→ **Written problem**
Extract the stretch of lines that starts at the line with "Roughly what percentage" and ends at the last line of the data below. Give it exactly, without pictures.

→ **Information supplied**
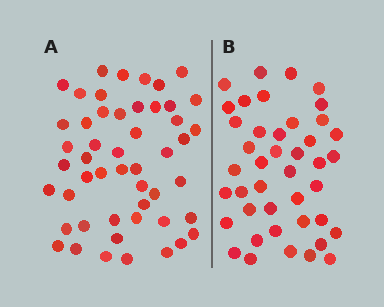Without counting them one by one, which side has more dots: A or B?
Region A (the left region) has more dots.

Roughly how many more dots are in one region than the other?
Region A has roughly 8 or so more dots than region B.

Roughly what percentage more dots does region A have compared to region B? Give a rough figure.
About 20% more.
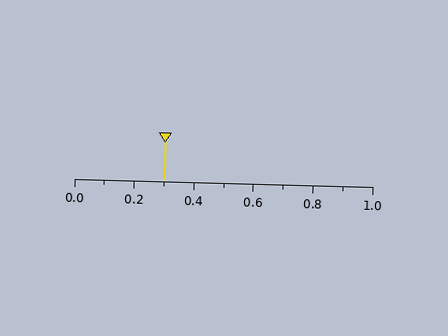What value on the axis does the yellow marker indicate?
The marker indicates approximately 0.3.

→ **The output**
Roughly what percentage more dots does region A have compared to region B? Give a rough figure.
About 20% more.
What value on the axis does the yellow marker indicate?
The marker indicates approximately 0.3.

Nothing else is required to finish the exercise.